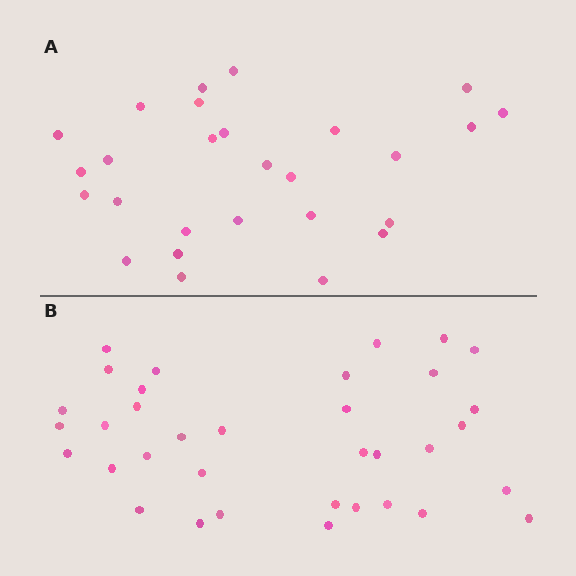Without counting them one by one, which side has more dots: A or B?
Region B (the bottom region) has more dots.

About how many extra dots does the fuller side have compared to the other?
Region B has roughly 8 or so more dots than region A.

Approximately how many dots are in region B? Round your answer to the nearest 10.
About 40 dots. (The exact count is 35, which rounds to 40.)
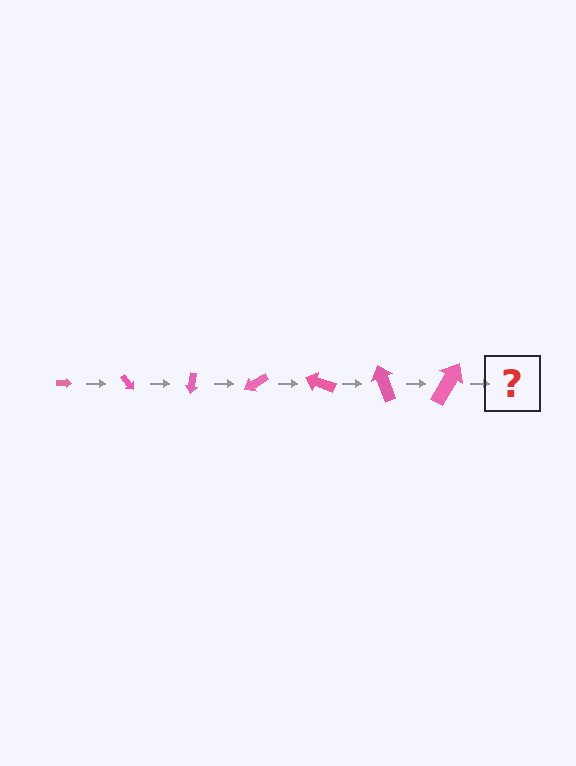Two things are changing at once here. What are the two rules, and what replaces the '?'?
The two rules are that the arrow grows larger each step and it rotates 50 degrees clockwise each step. The '?' should be an arrow, larger than the previous one and rotated 350 degrees clockwise from the start.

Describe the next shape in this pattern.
It should be an arrow, larger than the previous one and rotated 350 degrees clockwise from the start.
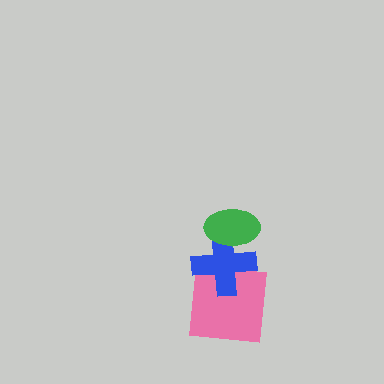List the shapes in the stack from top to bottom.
From top to bottom: the green ellipse, the blue cross, the pink square.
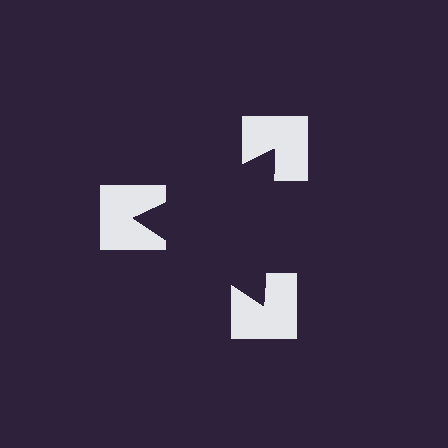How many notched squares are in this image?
There are 3 — one at each vertex of the illusory triangle.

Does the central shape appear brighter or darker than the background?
It typically appears slightly darker than the background, even though no actual brightness change is drawn.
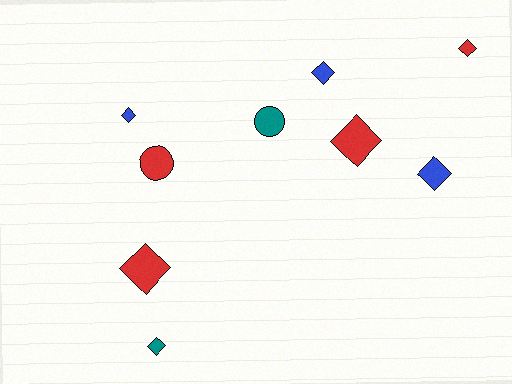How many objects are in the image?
There are 9 objects.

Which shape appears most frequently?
Diamond, with 7 objects.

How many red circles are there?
There is 1 red circle.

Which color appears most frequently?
Red, with 4 objects.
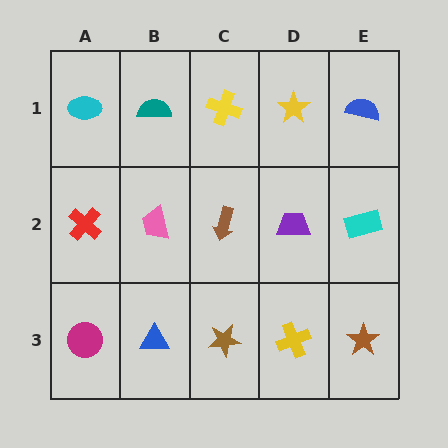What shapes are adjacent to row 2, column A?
A cyan ellipse (row 1, column A), a magenta circle (row 3, column A), a pink trapezoid (row 2, column B).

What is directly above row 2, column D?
A yellow star.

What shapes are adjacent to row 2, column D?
A yellow star (row 1, column D), a yellow cross (row 3, column D), a brown arrow (row 2, column C), a cyan rectangle (row 2, column E).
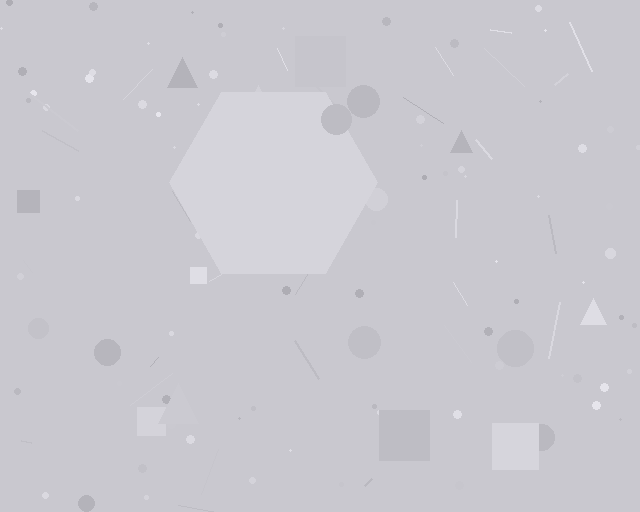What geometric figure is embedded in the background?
A hexagon is embedded in the background.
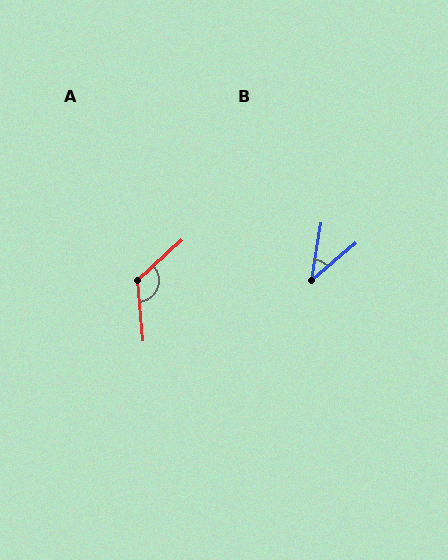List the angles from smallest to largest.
B (41°), A (128°).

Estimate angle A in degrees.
Approximately 128 degrees.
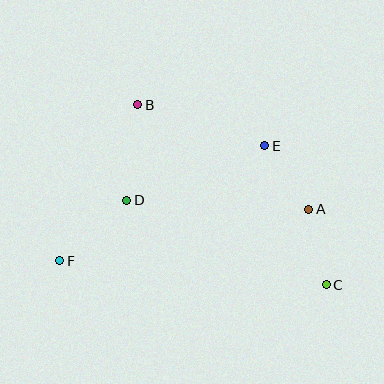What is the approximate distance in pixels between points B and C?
The distance between B and C is approximately 260 pixels.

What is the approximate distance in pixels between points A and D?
The distance between A and D is approximately 182 pixels.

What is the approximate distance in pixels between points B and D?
The distance between B and D is approximately 96 pixels.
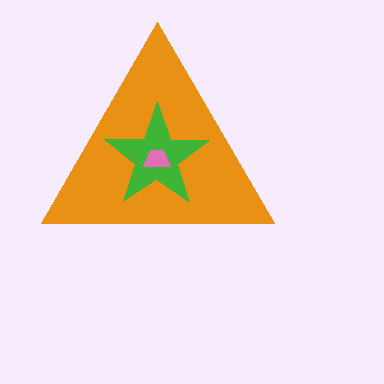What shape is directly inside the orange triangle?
The green star.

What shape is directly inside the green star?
The pink trapezoid.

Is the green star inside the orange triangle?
Yes.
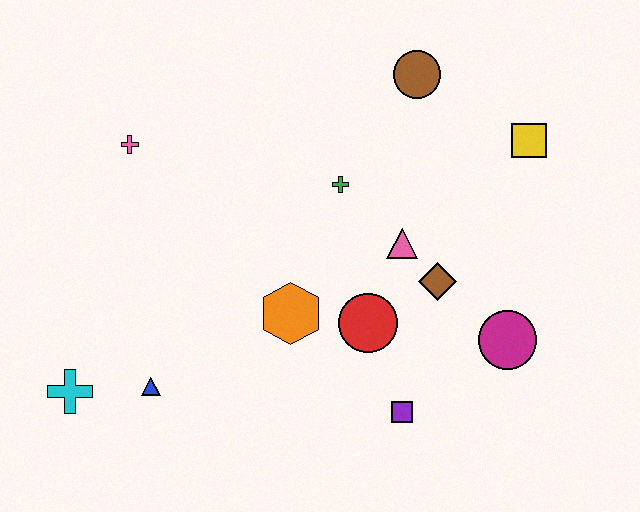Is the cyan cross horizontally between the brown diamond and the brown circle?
No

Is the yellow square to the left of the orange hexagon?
No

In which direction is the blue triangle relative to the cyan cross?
The blue triangle is to the right of the cyan cross.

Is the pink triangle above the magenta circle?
Yes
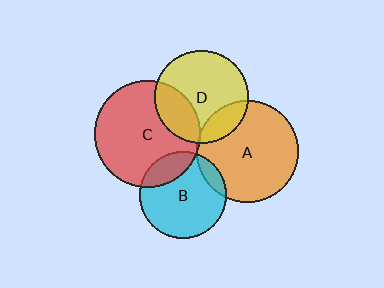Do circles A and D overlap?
Yes.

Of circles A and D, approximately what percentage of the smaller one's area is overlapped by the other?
Approximately 15%.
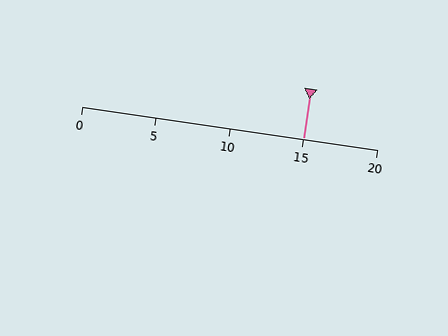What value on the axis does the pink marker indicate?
The marker indicates approximately 15.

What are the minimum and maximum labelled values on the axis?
The axis runs from 0 to 20.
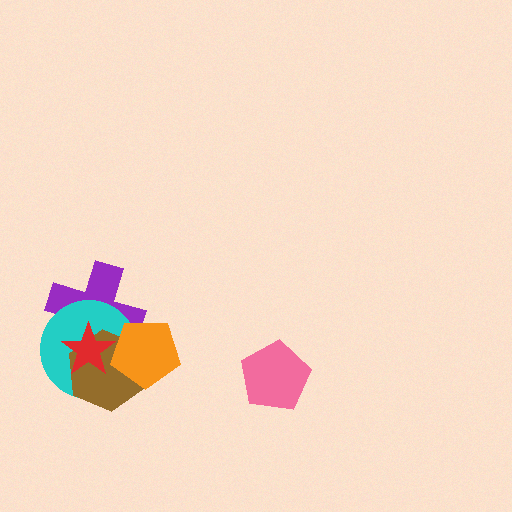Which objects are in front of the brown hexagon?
2 objects cover part of the brown hexagon: the red star and the orange pentagon.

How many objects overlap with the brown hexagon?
4 objects overlap with the brown hexagon.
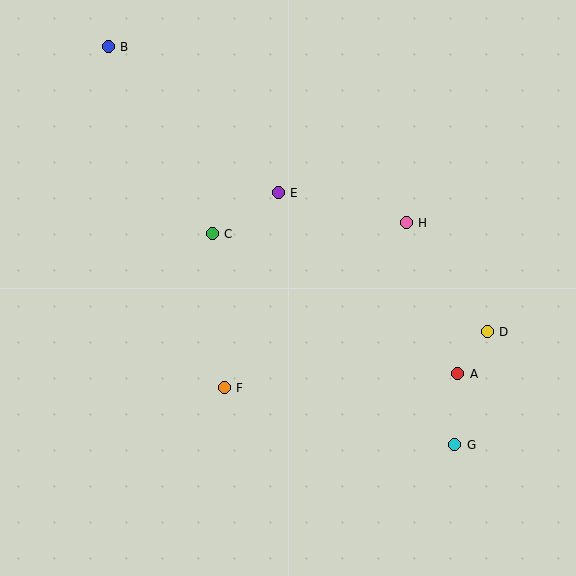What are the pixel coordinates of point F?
Point F is at (224, 388).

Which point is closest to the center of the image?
Point C at (212, 234) is closest to the center.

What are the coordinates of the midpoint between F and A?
The midpoint between F and A is at (341, 381).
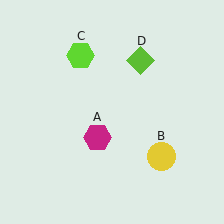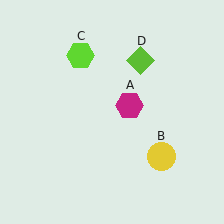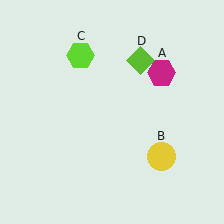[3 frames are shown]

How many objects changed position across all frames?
1 object changed position: magenta hexagon (object A).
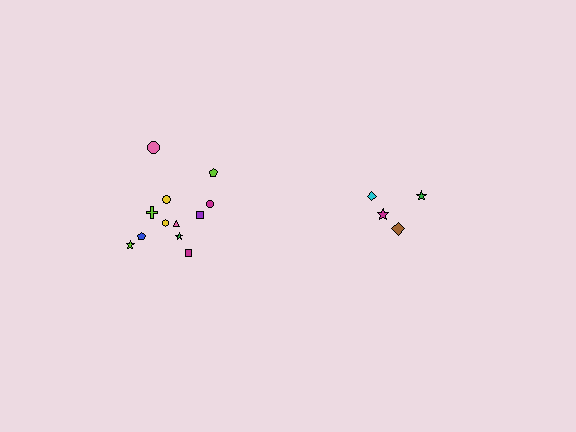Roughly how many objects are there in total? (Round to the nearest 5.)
Roughly 15 objects in total.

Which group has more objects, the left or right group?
The left group.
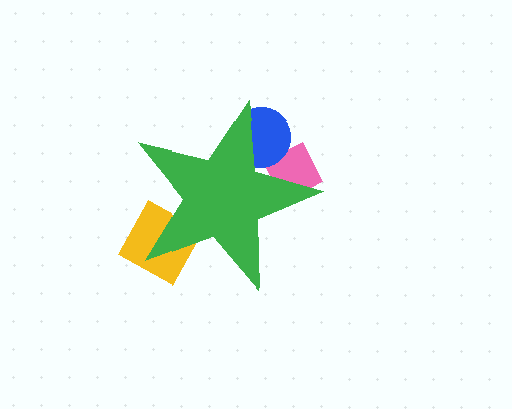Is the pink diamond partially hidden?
Yes, the pink diamond is partially hidden behind the green star.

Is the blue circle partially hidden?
Yes, the blue circle is partially hidden behind the green star.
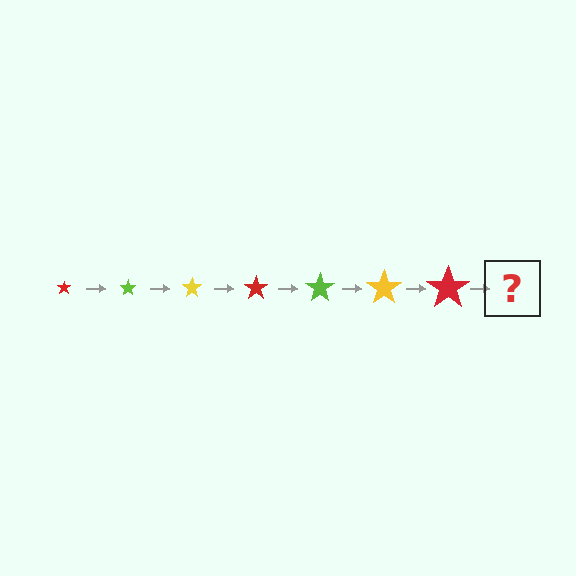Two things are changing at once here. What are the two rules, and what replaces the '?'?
The two rules are that the star grows larger each step and the color cycles through red, lime, and yellow. The '?' should be a lime star, larger than the previous one.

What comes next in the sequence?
The next element should be a lime star, larger than the previous one.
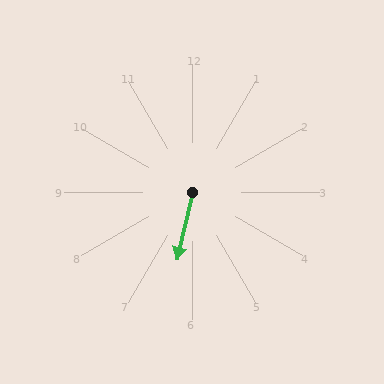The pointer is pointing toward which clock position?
Roughly 6 o'clock.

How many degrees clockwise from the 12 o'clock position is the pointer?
Approximately 193 degrees.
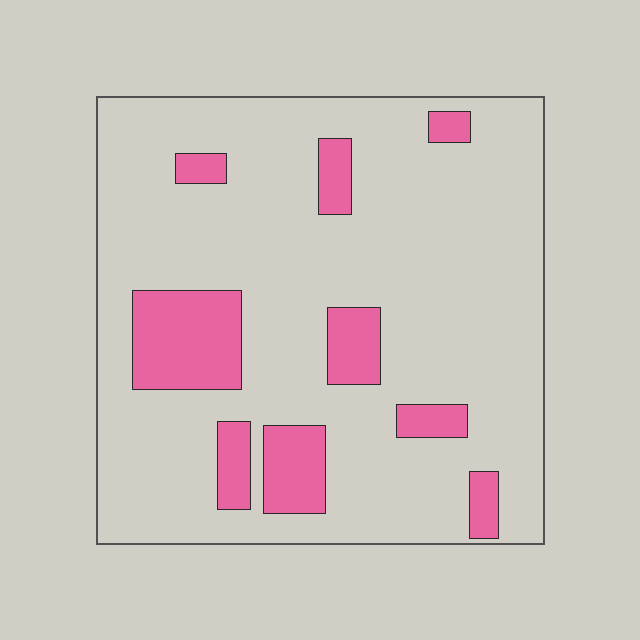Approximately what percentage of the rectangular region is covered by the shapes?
Approximately 15%.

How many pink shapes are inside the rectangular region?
9.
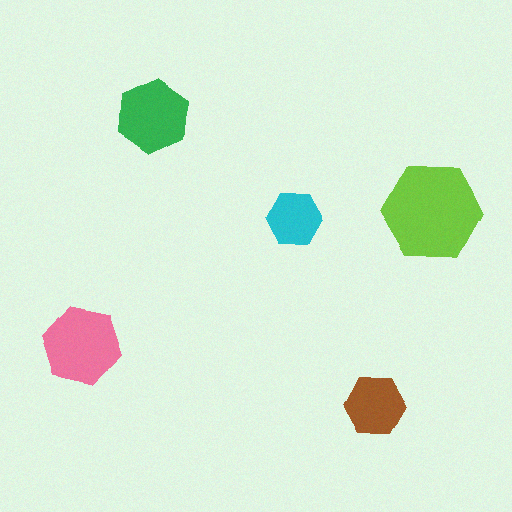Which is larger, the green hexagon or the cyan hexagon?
The green one.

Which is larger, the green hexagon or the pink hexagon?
The pink one.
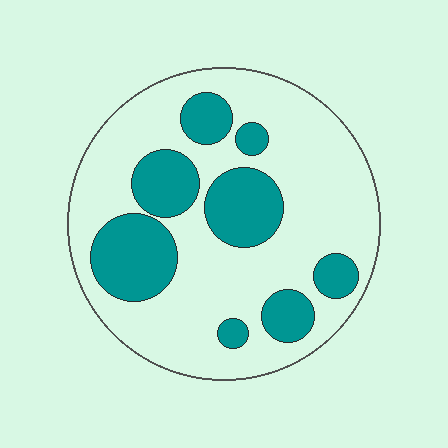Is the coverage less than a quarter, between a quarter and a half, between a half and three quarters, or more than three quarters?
Between a quarter and a half.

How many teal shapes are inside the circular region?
8.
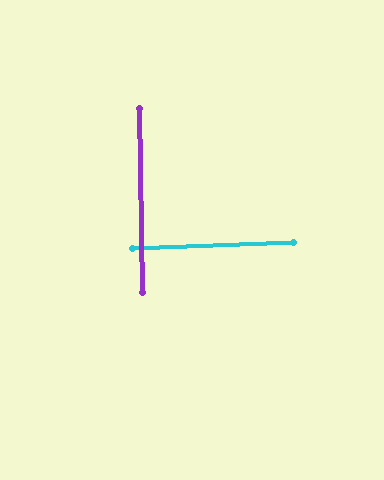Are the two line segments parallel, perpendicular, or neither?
Perpendicular — they meet at approximately 89°.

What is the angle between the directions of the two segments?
Approximately 89 degrees.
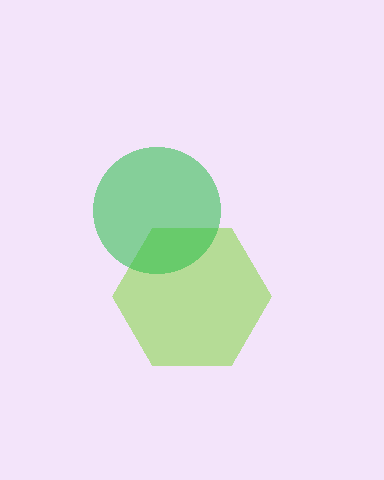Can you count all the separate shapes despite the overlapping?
Yes, there are 2 separate shapes.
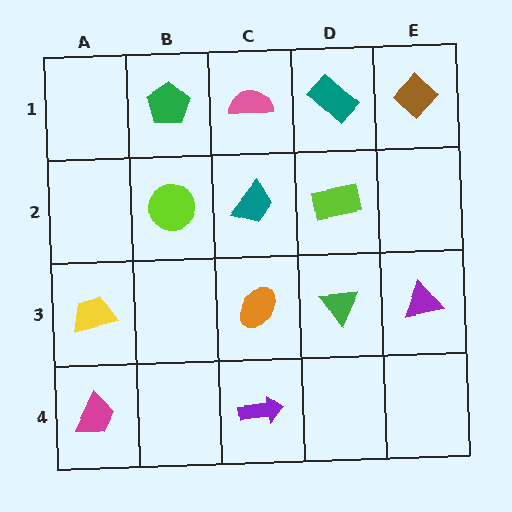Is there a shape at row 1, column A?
No, that cell is empty.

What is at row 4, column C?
A purple arrow.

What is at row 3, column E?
A purple triangle.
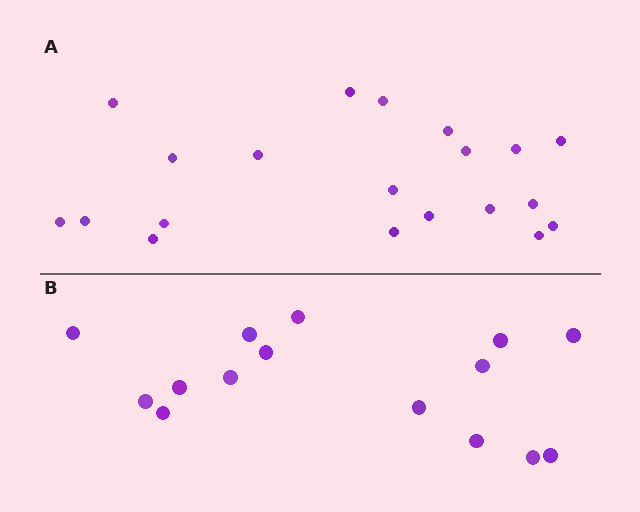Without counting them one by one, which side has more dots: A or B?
Region A (the top region) has more dots.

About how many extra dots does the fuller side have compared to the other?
Region A has about 5 more dots than region B.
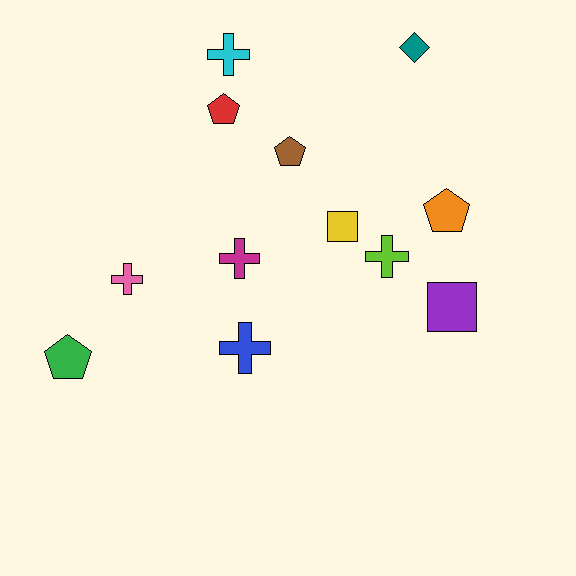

------------------------------------------------------------------------

THE REQUEST:
Working from the material above, transcribe it exactly while omitting pictures.

CORRECT ANSWER:
Without counting them one by one, which side has more dots: A or B?
Region B (the bottom region) has more dots.

About how many extra dots does the fuller side have compared to the other?
Region B has roughly 8 or so more dots than region A.

Approximately how many dots are in region B? Round your answer to the nearest 10.
About 40 dots. (The exact count is 35, which rounds to 40.)
Two things are changing at once here. What are the two rules, and what replaces the '?'?
The two rules are that the arrow grows larger each step and it rotates 50 degrees clockwise each step. The '?' should be an arrow, larger than the previous one and rotated 350 degrees clockwise from the start.

Describe the next shape in this pattern.
It should be an arrow, larger than the previous one and rotated 350 degrees clockwise from the start.
List the shapes in the stack from top to bottom.
From top to bottom: the green ellipse, the blue cross, the pink square.
How many notched squares are in this image?
There are 3 — one at each vertex of the illusory triangle.

Does the central shape appear brighter or darker than the background?
It typically appears slightly darker than the background, even though no actual brightness change is drawn.
How many objects are in the image?
There are 9 objects.

Which shape appears most frequently?
Diamond, with 7 objects.

How many red circles are there?
There is 1 red circle.

Which color appears most frequently?
Red, with 4 objects.
What shapes are adjacent to row 2, column A?
A cyan ellipse (row 1, column A), a magenta circle (row 3, column A), a pink trapezoid (row 2, column B).

What is directly above row 2, column D?
A yellow star.

What shapes are adjacent to row 2, column D?
A yellow star (row 1, column D), a yellow cross (row 3, column D), a brown arrow (row 2, column C), a cyan rectangle (row 2, column E).
What geometric figure is embedded in the background?
A hexagon is embedded in the background.
List the angles from smallest to largest.
B (41°), A (128°).

Estimate angle A in degrees.
Approximately 128 degrees.
What is the approximate distance in pixels between points B and C?
The distance between B and C is approximately 260 pixels.

What is the approximate distance in pixels between points A and D?
The distance between A and D is approximately 182 pixels.

What is the approximate distance in pixels between points B and D?
The distance between B and D is approximately 96 pixels.
What shape is directly inside the orange triangle?
The green star.

What shape is directly inside the green star?
The pink trapezoid.

Is the green star inside the orange triangle?
Yes.
Is the cyan cross horizontally between the brown diamond and the brown circle?
No

Is the yellow square to the left of the orange hexagon?
No

In which direction is the blue triangle relative to the cyan cross?
The blue triangle is to the right of the cyan cross.

Is the pink triangle above the magenta circle?
Yes
Do circles A and D overlap?
Yes.

Of circles A and D, approximately what percentage of the smaller one's area is overlapped by the other?
Approximately 15%.
What value on the axis does the pink marker indicate?
The marker indicates approximately 15.

What are the minimum and maximum labelled values on the axis?
The axis runs from 0 to 20.
Which objects are in front of the brown hexagon?
2 objects cover part of the brown hexagon: the red star and the orange pentagon.

How many objects overlap with the brown hexagon?
4 objects overlap with the brown hexagon.
What are the pixel coordinates of point F?
Point F is at (224, 388).

Which point is closest to the center of the image?
Point C at (212, 234) is closest to the center.

What are the coordinates of the midpoint between F and A?
The midpoint between F and A is at (341, 381).
[3 frames are shown]

How many objects changed position across all frames?
1 object changed position: magenta hexagon (object A).
Roughly how many objects are there in total? (Round to the nearest 5.)
Roughly 15 objects in total.

Which group has more objects, the left or right group?
The left group.
Is the pink diamond partially hidden?
Yes, the pink diamond is partially hidden behind the green star.

Is the blue circle partially hidden?
Yes, the blue circle is partially hidden behind the green star.
Two things are changing at once here. What are the two rules, and what replaces the '?'?
The two rules are that the star grows larger each step and the color cycles through red, lime, and yellow. The '?' should be a lime star, larger than the previous one.

What comes next in the sequence?
The next element should be a lime star, larger than the previous one.
The pointer is pointing toward which clock position?
Roughly 6 o'clock.

How many degrees clockwise from the 12 o'clock position is the pointer?
Approximately 193 degrees.
Approximately what percentage of the rectangular region is covered by the shapes?
Approximately 15%.

How many pink shapes are inside the rectangular region?
9.
Which is larger, the green hexagon or the cyan hexagon?
The green one.

Which is larger, the green hexagon or the pink hexagon?
The pink one.
Is the coverage less than a quarter, between a quarter and a half, between a half and three quarters, or more than three quarters?
Between a quarter and a half.

How many teal shapes are inside the circular region?
8.
Are the two line segments parallel, perpendicular, or neither?
Perpendicular — they meet at approximately 89°.

What is the angle between the directions of the two segments?
Approximately 89 degrees.
Can you count all the separate shapes despite the overlapping?
Yes, there are 2 separate shapes.
Is there a shape at row 1, column A?
No, that cell is empty.

What is at row 4, column C?
A purple arrow.

What is at row 3, column E?
A purple triangle.
Without counting them one by one, which side has more dots: A or B?
Region A (the top region) has more dots.

About how many extra dots does the fuller side have compared to the other?
Region A has about 5 more dots than region B.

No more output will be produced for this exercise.